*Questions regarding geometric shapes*

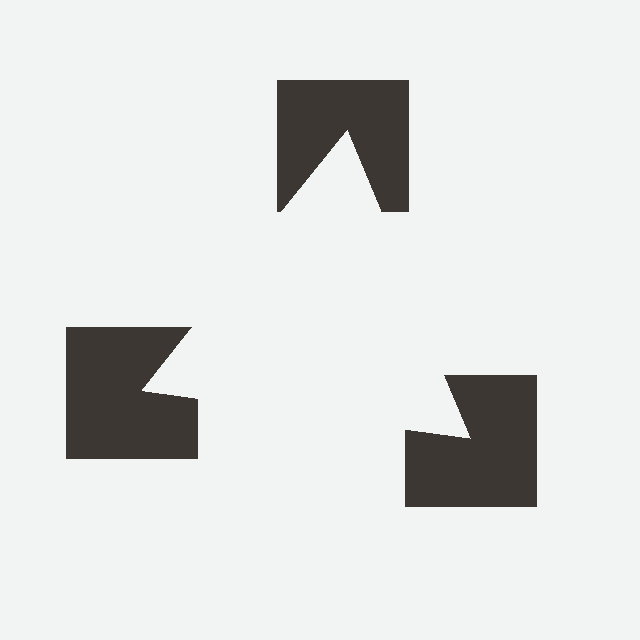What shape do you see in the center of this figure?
An illusory triangle — its edges are inferred from the aligned wedge cuts in the notched squares, not physically drawn.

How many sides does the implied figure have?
3 sides.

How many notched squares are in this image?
There are 3 — one at each vertex of the illusory triangle.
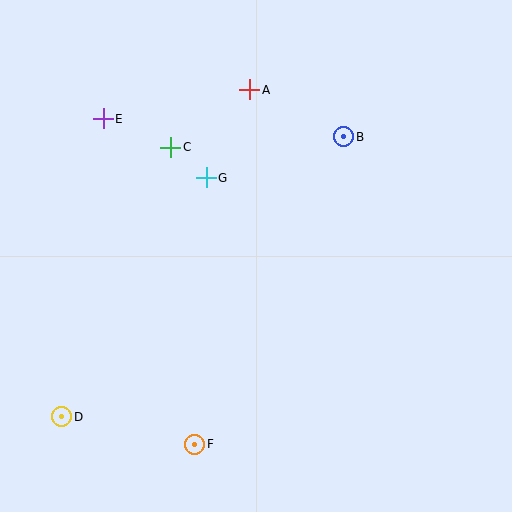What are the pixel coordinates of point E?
Point E is at (103, 119).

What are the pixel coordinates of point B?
Point B is at (344, 137).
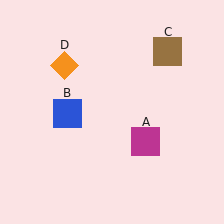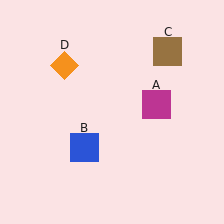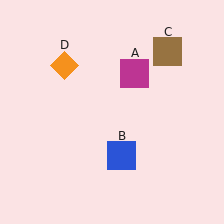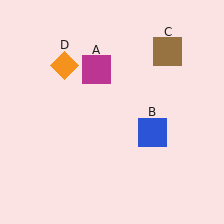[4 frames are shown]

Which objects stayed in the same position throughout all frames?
Brown square (object C) and orange diamond (object D) remained stationary.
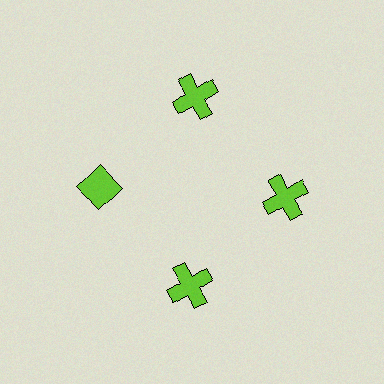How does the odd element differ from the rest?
It has a different shape: diamond instead of cross.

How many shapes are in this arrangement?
There are 4 shapes arranged in a ring pattern.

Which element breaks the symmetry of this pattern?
The lime diamond at roughly the 9 o'clock position breaks the symmetry. All other shapes are lime crosses.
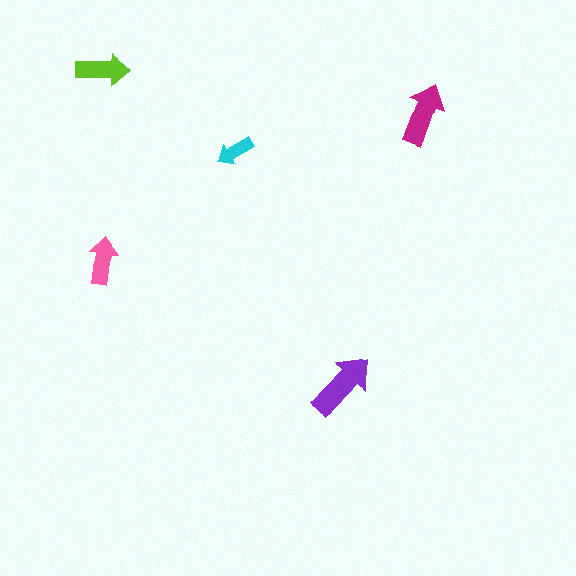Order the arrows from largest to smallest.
the purple one, the magenta one, the lime one, the pink one, the cyan one.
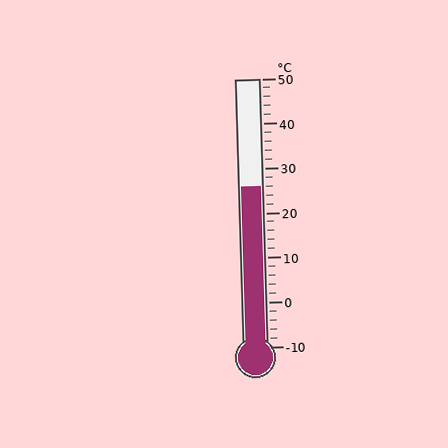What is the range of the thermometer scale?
The thermometer scale ranges from -10°C to 50°C.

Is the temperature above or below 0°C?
The temperature is above 0°C.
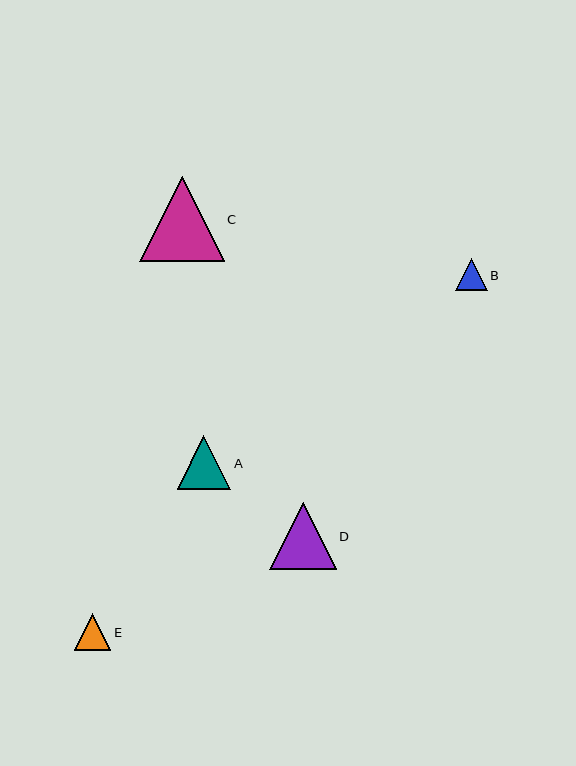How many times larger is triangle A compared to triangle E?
Triangle A is approximately 1.5 times the size of triangle E.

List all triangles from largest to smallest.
From largest to smallest: C, D, A, E, B.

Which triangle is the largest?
Triangle C is the largest with a size of approximately 85 pixels.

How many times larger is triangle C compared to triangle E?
Triangle C is approximately 2.3 times the size of triangle E.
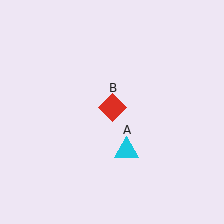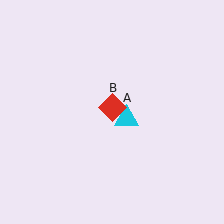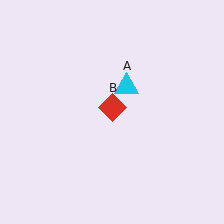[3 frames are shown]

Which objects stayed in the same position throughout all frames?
Red diamond (object B) remained stationary.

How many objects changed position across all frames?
1 object changed position: cyan triangle (object A).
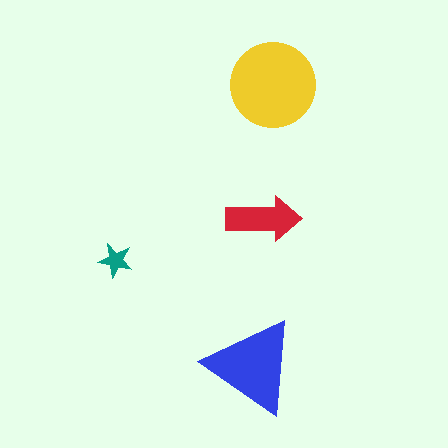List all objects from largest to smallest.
The yellow circle, the blue triangle, the red arrow, the teal star.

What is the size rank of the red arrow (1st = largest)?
3rd.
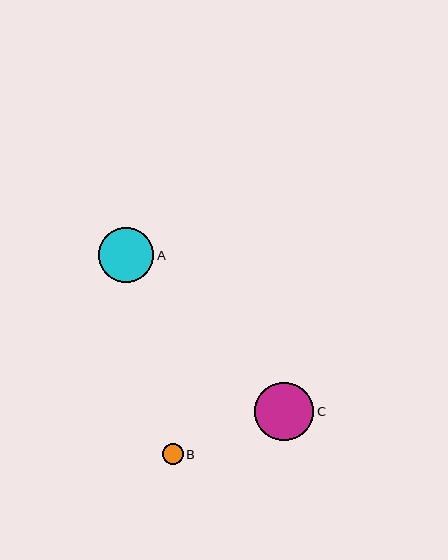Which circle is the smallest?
Circle B is the smallest with a size of approximately 20 pixels.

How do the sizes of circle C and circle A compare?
Circle C and circle A are approximately the same size.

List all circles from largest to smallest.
From largest to smallest: C, A, B.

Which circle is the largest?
Circle C is the largest with a size of approximately 59 pixels.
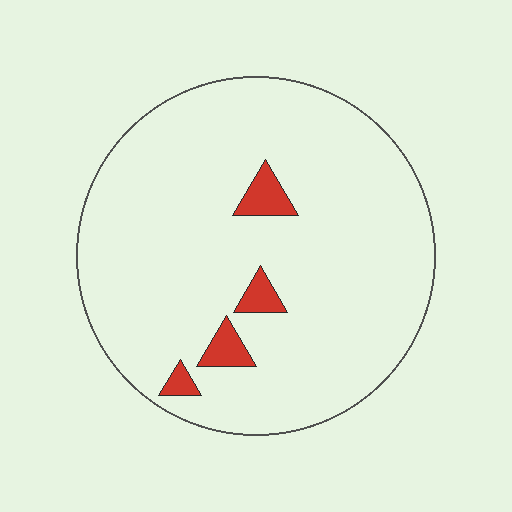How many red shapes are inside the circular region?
4.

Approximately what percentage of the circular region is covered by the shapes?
Approximately 5%.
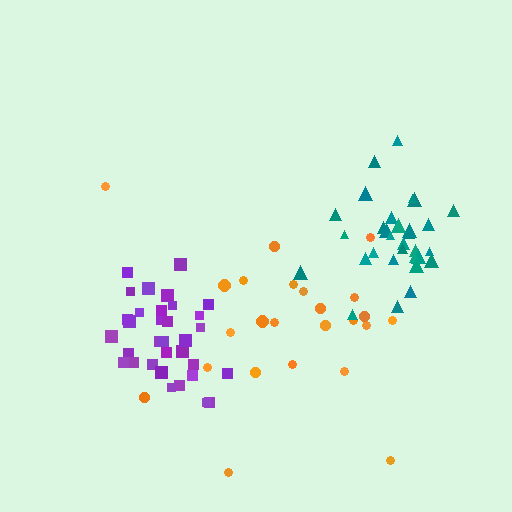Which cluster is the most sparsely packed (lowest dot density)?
Orange.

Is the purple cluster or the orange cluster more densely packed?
Purple.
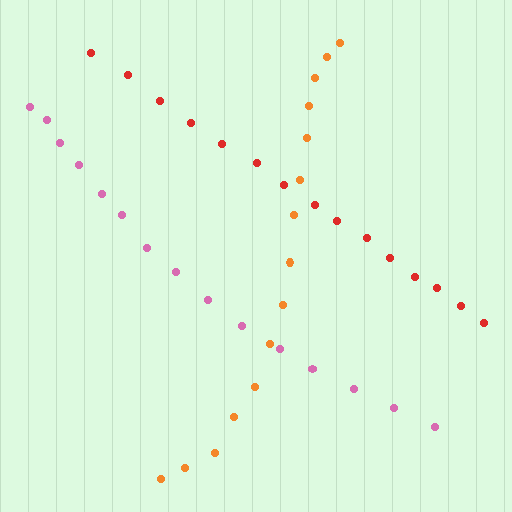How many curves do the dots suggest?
There are 3 distinct paths.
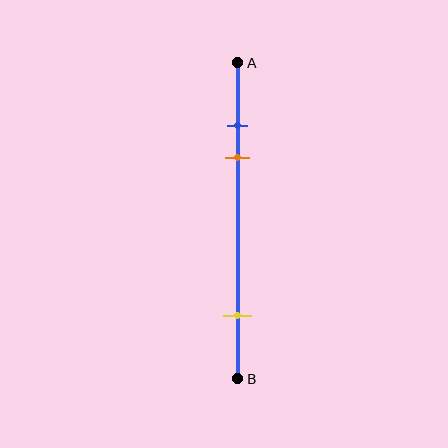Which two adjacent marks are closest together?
The blue and orange marks are the closest adjacent pair.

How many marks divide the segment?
There are 3 marks dividing the segment.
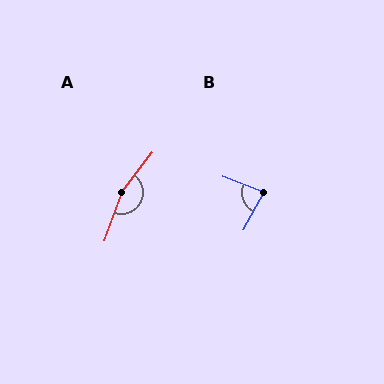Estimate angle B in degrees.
Approximately 82 degrees.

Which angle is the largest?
A, at approximately 162 degrees.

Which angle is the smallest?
B, at approximately 82 degrees.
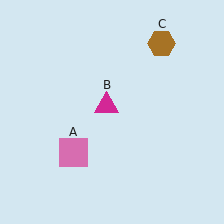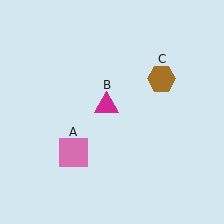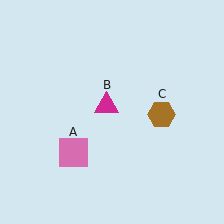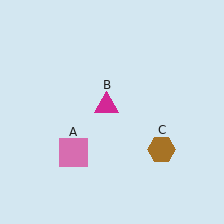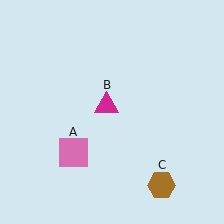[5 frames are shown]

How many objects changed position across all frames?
1 object changed position: brown hexagon (object C).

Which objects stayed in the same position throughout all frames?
Pink square (object A) and magenta triangle (object B) remained stationary.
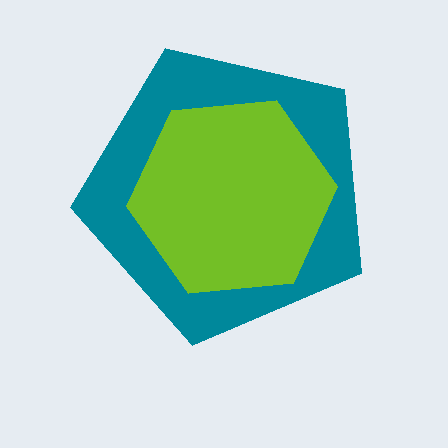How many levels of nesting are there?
2.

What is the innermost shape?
The lime hexagon.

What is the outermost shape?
The teal pentagon.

*Your goal*
Among the entries above, take the lines from the one with "How do the sizes" through the one with "[5 frames are shown]" and retype them exactly, leaving out the pictures.

*Answer to this exercise*
How do the sizes of circle C and circle A compare?
Circle C and circle A are approximately the same size.

List all circles from largest to smallest.
From largest to smallest: C, A, B.

Which circle is the largest?
Circle C is the largest with a size of approximately 59 pixels.
How many red shapes are inside the circular region?
4.

Approximately what percentage of the circular region is covered by the shapes?
Approximately 5%.
Which cluster is the most sparsely packed (lowest dot density)?
Orange.

Is the purple cluster or the orange cluster more densely packed?
Purple.
How many curves do the dots suggest?
There are 3 distinct paths.
Which two adjacent marks are closest together?
The blue and orange marks are the closest adjacent pair.

How many marks divide the segment?
There are 3 marks dividing the segment.
Estimate angle B in degrees.
Approximately 82 degrees.

Which angle is the largest?
A, at approximately 162 degrees.

Which angle is the smallest?
B, at approximately 82 degrees.
[5 frames are shown]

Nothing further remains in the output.